** Problem **
Copy out every line of the data exactly.

** Data provided **
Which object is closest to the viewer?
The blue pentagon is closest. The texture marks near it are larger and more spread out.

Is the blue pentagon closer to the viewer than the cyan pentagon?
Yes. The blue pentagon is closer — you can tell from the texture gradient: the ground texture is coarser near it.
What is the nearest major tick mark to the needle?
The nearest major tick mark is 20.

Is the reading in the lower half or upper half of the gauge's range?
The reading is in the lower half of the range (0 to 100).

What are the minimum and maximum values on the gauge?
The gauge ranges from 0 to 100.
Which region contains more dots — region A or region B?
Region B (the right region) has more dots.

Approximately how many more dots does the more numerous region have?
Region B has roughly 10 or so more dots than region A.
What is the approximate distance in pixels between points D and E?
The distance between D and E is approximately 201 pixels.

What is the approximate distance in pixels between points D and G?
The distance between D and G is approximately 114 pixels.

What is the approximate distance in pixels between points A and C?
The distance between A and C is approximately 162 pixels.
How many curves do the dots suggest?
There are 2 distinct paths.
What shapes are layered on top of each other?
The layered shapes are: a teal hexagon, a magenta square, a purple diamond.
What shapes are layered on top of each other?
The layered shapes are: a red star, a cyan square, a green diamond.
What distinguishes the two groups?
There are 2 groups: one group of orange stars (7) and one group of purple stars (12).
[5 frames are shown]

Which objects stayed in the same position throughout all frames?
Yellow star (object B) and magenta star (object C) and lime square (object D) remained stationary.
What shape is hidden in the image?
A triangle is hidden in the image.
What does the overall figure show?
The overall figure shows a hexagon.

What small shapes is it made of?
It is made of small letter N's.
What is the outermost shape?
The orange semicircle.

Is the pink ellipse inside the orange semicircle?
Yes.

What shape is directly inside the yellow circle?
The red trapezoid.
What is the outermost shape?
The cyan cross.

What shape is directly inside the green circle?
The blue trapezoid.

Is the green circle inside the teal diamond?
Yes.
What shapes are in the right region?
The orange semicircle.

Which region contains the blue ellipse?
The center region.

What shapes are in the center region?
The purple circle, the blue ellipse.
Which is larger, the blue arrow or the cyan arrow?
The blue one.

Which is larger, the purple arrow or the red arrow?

** Written response **
Which object is closest to the viewer?
The blue pentagon is closest. The texture marks near it are larger and more spread out.

Is the blue pentagon closer to the viewer than the cyan pentagon?
Yes. The blue pentagon is closer — you can tell from the texture gradient: the ground texture is coarser near it.
What is the nearest major tick mark to the needle?
The nearest major tick mark is 20.

Is the reading in the lower half or upper half of the gauge's range?
The reading is in the lower half of the range (0 to 100).

What are the minimum and maximum values on the gauge?
The gauge ranges from 0 to 100.
Which region contains more dots — region A or region B?
Region B (the right region) has more dots.

Approximately how many more dots does the more numerous region have?
Region B has roughly 10 or so more dots than region A.
What is the approximate distance in pixels between points D and E?
The distance between D and E is approximately 201 pixels.

What is the approximate distance in pixels between points D and G?
The distance between D and G is approximately 114 pixels.

What is the approximate distance in pixels between points A and C?
The distance between A and C is approximately 162 pixels.
How many curves do the dots suggest?
There are 2 distinct paths.
What shapes are layered on top of each other?
The layered shapes are: a teal hexagon, a magenta square, a purple diamond.
What shapes are layered on top of each other?
The layered shapes are: a red star, a cyan square, a green diamond.
What distinguishes the two groups?
There are 2 groups: one group of orange stars (7) and one group of purple stars (12).
[5 frames are shown]

Which objects stayed in the same position throughout all frames?
Yellow star (object B) and magenta star (object C) and lime square (object D) remained stationary.
What shape is hidden in the image?
A triangle is hidden in the image.
What does the overall figure show?
The overall figure shows a hexagon.

What small shapes is it made of?
It is made of small letter N's.
What is the outermost shape?
The orange semicircle.

Is the pink ellipse inside the orange semicircle?
Yes.

What shape is directly inside the yellow circle?
The red trapezoid.
What is the outermost shape?
The cyan cross.

What shape is directly inside the green circle?
The blue trapezoid.

Is the green circle inside the teal diamond?
Yes.
What shapes are in the right region?
The orange semicircle.

Which region contains the blue ellipse?
The center region.

What shapes are in the center region?
The purple circle, the blue ellipse.
Which is larger, the blue arrow or the cyan arrow?
The blue one.

Which is larger, the purple arrow or the red arrow?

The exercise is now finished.